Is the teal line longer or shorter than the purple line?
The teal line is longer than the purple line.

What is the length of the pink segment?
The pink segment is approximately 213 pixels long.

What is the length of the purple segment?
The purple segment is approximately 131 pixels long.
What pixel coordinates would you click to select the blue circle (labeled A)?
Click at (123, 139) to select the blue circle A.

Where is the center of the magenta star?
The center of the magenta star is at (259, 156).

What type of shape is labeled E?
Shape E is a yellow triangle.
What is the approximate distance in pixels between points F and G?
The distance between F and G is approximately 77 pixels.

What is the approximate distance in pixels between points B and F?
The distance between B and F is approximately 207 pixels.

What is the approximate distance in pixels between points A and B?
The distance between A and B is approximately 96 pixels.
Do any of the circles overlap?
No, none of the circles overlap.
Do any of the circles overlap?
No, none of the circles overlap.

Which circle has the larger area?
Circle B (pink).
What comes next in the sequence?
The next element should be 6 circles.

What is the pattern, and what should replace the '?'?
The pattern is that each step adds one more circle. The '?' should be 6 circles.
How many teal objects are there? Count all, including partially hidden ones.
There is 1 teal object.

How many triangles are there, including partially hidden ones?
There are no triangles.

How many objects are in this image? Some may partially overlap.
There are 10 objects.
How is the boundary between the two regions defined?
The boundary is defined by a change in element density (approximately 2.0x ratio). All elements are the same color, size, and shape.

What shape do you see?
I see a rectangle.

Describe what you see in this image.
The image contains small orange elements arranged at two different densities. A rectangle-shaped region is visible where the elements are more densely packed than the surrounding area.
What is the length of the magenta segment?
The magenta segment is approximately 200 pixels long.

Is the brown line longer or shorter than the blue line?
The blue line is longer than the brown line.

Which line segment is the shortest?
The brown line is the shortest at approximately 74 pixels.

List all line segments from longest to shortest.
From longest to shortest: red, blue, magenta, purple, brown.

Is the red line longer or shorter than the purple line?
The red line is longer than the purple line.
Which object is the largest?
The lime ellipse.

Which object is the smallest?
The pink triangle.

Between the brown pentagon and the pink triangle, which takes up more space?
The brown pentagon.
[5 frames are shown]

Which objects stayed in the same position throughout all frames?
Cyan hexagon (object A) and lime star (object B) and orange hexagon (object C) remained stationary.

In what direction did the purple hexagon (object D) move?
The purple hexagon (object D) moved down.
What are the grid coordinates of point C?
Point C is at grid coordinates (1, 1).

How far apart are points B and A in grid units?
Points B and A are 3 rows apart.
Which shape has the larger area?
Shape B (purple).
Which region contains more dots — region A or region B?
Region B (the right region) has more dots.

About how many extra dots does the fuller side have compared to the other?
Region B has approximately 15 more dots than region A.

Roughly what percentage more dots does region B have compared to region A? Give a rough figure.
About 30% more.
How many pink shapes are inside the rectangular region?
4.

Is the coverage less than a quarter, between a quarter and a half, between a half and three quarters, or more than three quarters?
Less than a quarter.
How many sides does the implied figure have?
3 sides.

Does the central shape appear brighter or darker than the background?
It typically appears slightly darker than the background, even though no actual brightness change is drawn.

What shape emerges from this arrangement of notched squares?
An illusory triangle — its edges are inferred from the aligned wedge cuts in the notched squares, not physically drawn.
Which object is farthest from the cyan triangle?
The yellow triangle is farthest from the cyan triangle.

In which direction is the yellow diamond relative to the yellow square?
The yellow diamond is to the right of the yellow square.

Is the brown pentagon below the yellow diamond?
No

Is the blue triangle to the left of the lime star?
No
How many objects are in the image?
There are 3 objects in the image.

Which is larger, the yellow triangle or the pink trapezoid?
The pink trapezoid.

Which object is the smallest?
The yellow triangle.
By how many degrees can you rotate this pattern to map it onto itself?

########

▶ [STATED EXERCISE] Copy out all of the records shown above exactly.

▶ [SOLUTION FOR THIS TASK]
Is the teal line longer or shorter than the purple line?
The teal line is longer than the purple line.

What is the length of the pink segment?
The pink segment is approximately 213 pixels long.

What is the length of the purple segment?
The purple segment is approximately 131 pixels long.
What pixel coordinates would you click to select the blue circle (labeled A)?
Click at (123, 139) to select the blue circle A.

Where is the center of the magenta star?
The center of the magenta star is at (259, 156).

What type of shape is labeled E?
Shape E is a yellow triangle.
What is the approximate distance in pixels between points F and G?
The distance between F and G is approximately 77 pixels.

What is the approximate distance in pixels between points B and F?
The distance between B and F is approximately 207 pixels.

What is the approximate distance in pixels between points A and B?
The distance between A and B is approximately 96 pixels.
Do any of the circles overlap?
No, none of the circles overlap.
Do any of the circles overlap?
No, none of the circles overlap.

Which circle has the larger area?
Circle B (pink).
What comes next in the sequence?
The next element should be 6 circles.

What is the pattern, and what should replace the '?'?
The pattern is that each step adds one more circle. The '?' should be 6 circles.
How many teal objects are there? Count all, including partially hidden ones.
There is 1 teal object.

How many triangles are there, including partially hidden ones?
There are no triangles.

How many objects are in this image? Some may partially overlap.
There are 10 objects.
How is the boundary between the two regions defined?
The boundary is defined by a change in element density (approximately 2.0x ratio). All elements are the same color, size, and shape.

What shape do you see?
I see a rectangle.

Describe what you see in this image.
The image contains small orange elements arranged at two different densities. A rectangle-shaped region is visible where the elements are more densely packed than the surrounding area.
What is the length of the magenta segment?
The magenta segment is approximately 200 pixels long.

Is the brown line longer or shorter than the blue line?
The blue line is longer than the brown line.

Which line segment is the shortest?
The brown line is the shortest at approximately 74 pixels.

List all line segments from longest to shortest.
From longest to shortest: red, blue, magenta, purple, brown.

Is the red line longer or shorter than the purple line?
The red line is longer than the purple line.
Which object is the largest?
The lime ellipse.

Which object is the smallest?
The pink triangle.

Between the brown pentagon and the pink triangle, which takes up more space?
The brown pentagon.
[5 frames are shown]

Which objects stayed in the same position throughout all frames?
Cyan hexagon (object A) and lime star (object B) and orange hexagon (object C) remained stationary.

In what direction did the purple hexagon (object D) move?
The purple hexagon (object D) moved down.
What are the grid coordinates of point C?
Point C is at grid coordinates (1, 1).

How far apart are points B and A in grid units?
Points B and A are 3 rows apart.
Which shape has the larger area?
Shape B (purple).
Which region contains more dots — region A or region B?
Region B (the right region) has more dots.

About how many extra dots does the fuller side have compared to the other?
Region B has approximately 15 more dots than region A.

Roughly what percentage more dots does region B have compared to region A? Give a rough figure.
About 30% more.
How many pink shapes are inside the rectangular region?
4.

Is the coverage less than a quarter, between a quarter and a half, between a half and three quarters, or more than three quarters?
Less than a quarter.
How many sides does the implied figure have?
3 sides.

Does the central shape appear brighter or darker than the background?
It typically appears slightly darker than the background, even though no actual brightness change is drawn.

What shape emerges from this arrangement of notched squares?
An illusory triangle — its edges are inferred from the aligned wedge cuts in the notched squares, not physically drawn.
Which object is farthest from the cyan triangle?
The yellow triangle is farthest from the cyan triangle.

In which direction is the yellow diamond relative to the yellow square?
The yellow diamond is to the right of the yellow square.

Is the brown pentagon below the yellow diamond?
No

Is the blue triangle to the left of the lime star?
No
How many objects are in the image?
There are 3 objects in the image.

Which is larger, the yellow triangle or the pink trapezoid?
The pink trapezoid.

Which object is the smallest?
The yellow triangle.
By how many degrees can you rotate this pattern to map it onto itself?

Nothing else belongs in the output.